Instruction:
Copy out the entries in full and with complete accuracy; pictures are excluded.

Records supplied:
┌──
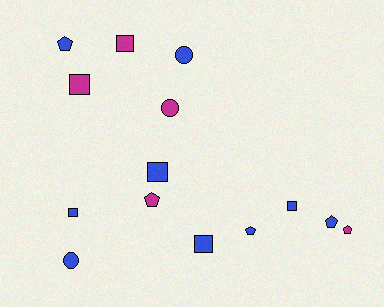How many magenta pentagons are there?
There are 2 magenta pentagons.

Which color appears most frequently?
Blue, with 9 objects.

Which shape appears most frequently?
Square, with 6 objects.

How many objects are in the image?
There are 14 objects.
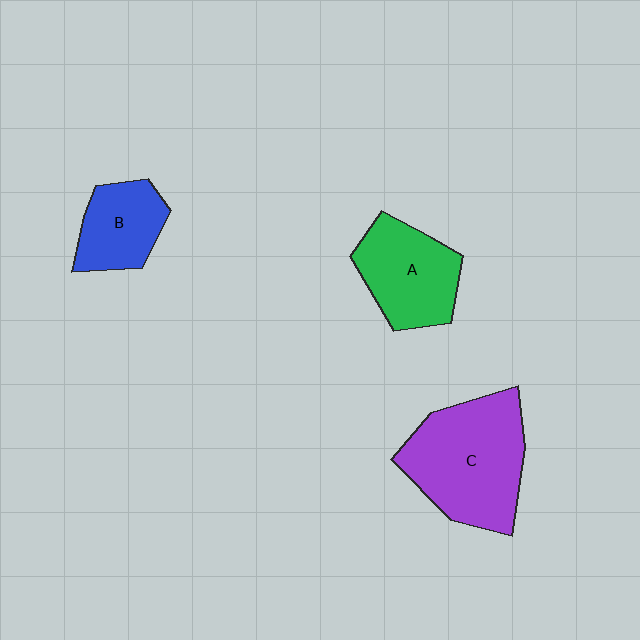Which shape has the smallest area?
Shape B (blue).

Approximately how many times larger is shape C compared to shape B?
Approximately 2.0 times.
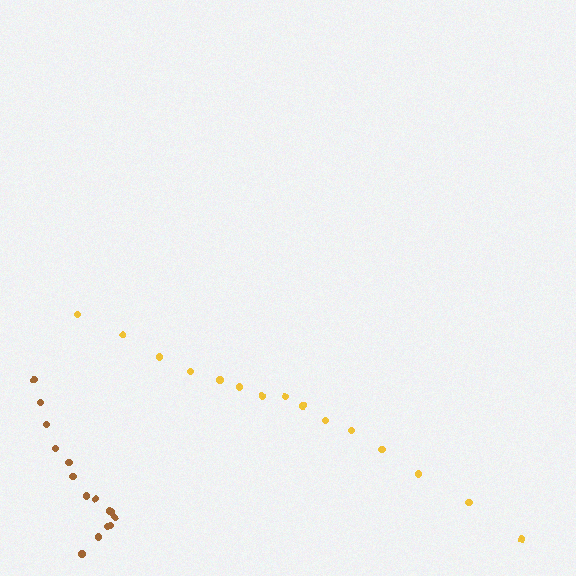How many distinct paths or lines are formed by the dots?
There are 2 distinct paths.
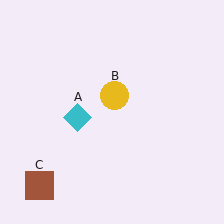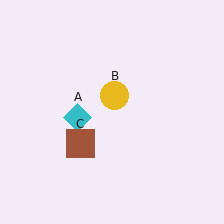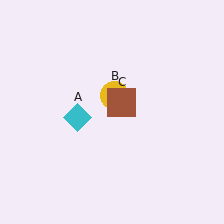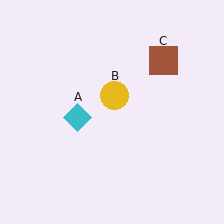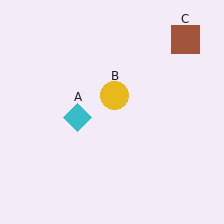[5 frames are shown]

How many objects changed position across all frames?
1 object changed position: brown square (object C).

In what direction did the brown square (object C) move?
The brown square (object C) moved up and to the right.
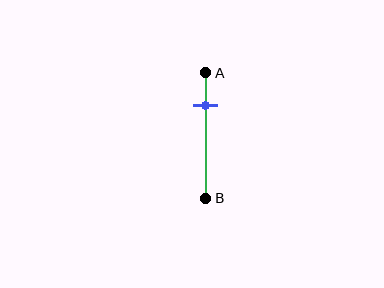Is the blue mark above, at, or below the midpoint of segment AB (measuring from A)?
The blue mark is above the midpoint of segment AB.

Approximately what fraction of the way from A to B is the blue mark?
The blue mark is approximately 25% of the way from A to B.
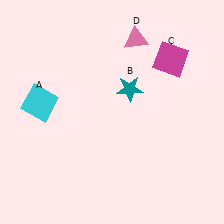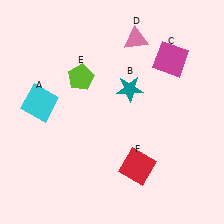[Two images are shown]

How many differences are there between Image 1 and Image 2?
There are 2 differences between the two images.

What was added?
A lime pentagon (E), a red diamond (F) were added in Image 2.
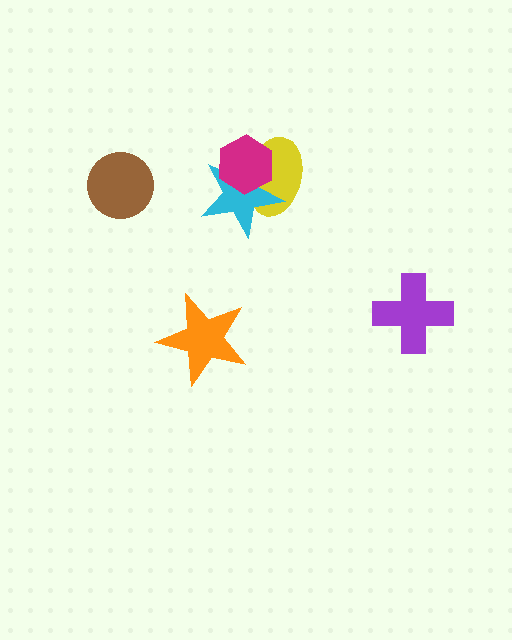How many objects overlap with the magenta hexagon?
2 objects overlap with the magenta hexagon.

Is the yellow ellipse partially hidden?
Yes, it is partially covered by another shape.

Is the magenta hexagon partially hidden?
No, no other shape covers it.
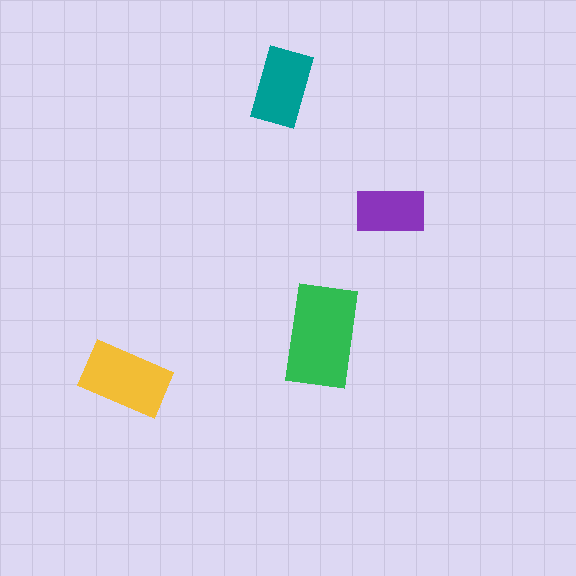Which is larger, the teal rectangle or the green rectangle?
The green one.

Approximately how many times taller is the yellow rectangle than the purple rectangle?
About 2 times taller.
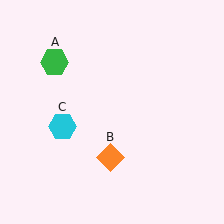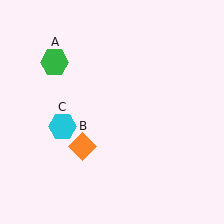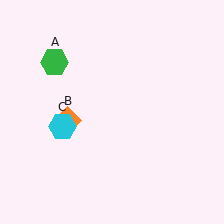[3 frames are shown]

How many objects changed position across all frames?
1 object changed position: orange diamond (object B).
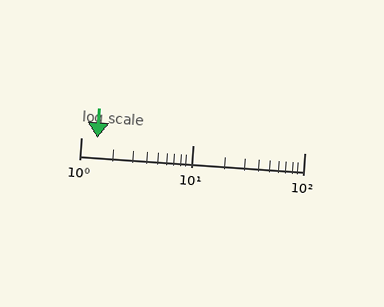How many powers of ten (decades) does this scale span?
The scale spans 2 decades, from 1 to 100.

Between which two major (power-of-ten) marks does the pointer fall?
The pointer is between 1 and 10.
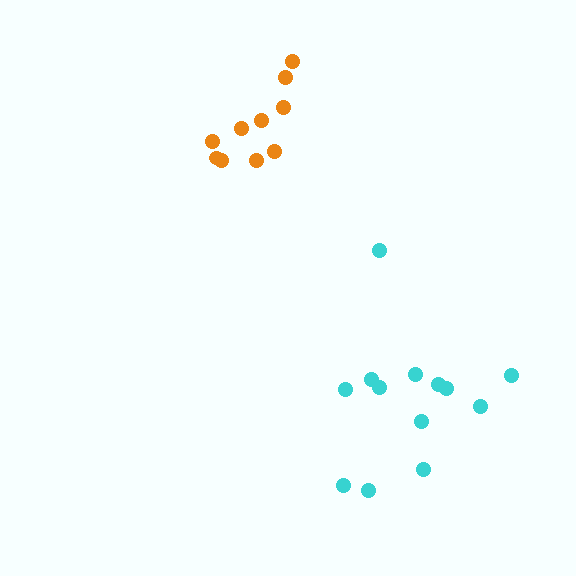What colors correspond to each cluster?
The clusters are colored: cyan, orange.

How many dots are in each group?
Group 1: 13 dots, Group 2: 10 dots (23 total).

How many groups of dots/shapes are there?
There are 2 groups.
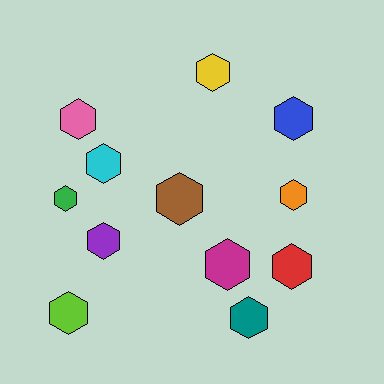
└──
Result for this exercise:
How many magenta pentagons are there?
There are 2 magenta pentagons.

Which color appears most frequently?
Blue, with 9 objects.

Which shape appears most frequently?
Square, with 6 objects.

How many objects are in the image?
There are 14 objects.
Which shape has the smallest area?
Shape B (blue).

Approximately how many times larger is shape C compared to shape B?
Approximately 2.0 times.
How many distinct paths or lines are formed by the dots?
There are 2 distinct paths.
[5 frames are shown]

How many objects changed position across all frames?
1 object changed position: brown square (object C).

In what direction did the brown square (object C) move?
The brown square (object C) moved up and to the right.
Is the blue mark above, at, or below the midpoint of segment AB (measuring from A)?
The blue mark is above the midpoint of segment AB.

Approximately what fraction of the way from A to B is the blue mark?
The blue mark is approximately 25% of the way from A to B.
[Two images are shown]

How many differences are there between Image 1 and Image 2?
There are 2 differences between the two images.

What was added?
A lime pentagon (E), a red diamond (F) were added in Image 2.
How many objects overlap with the magenta hexagon?
2 objects overlap with the magenta hexagon.

Is the yellow ellipse partially hidden?
Yes, it is partially covered by another shape.

Is the magenta hexagon partially hidden?
No, no other shape covers it.
Which is larger, the teal rectangle or the green rectangle?
The green one.

Approximately how many times taller is the yellow rectangle than the purple rectangle?
About 2 times taller.
[3 frames are shown]

How many objects changed position across all frames?
1 object changed position: orange diamond (object B).
How many powers of ten (decades) does this scale span?
The scale spans 2 decades, from 1 to 100.

Between which two major (power-of-ten) marks does the pointer fall?
The pointer is between 1 and 10.
What colors correspond to each cluster?
The clusters are colored: cyan, orange.

How many dots are in each group?
Group 1: 13 dots, Group 2: 10 dots (23 total).

How many groups of dots/shapes are there?
There are 2 groups.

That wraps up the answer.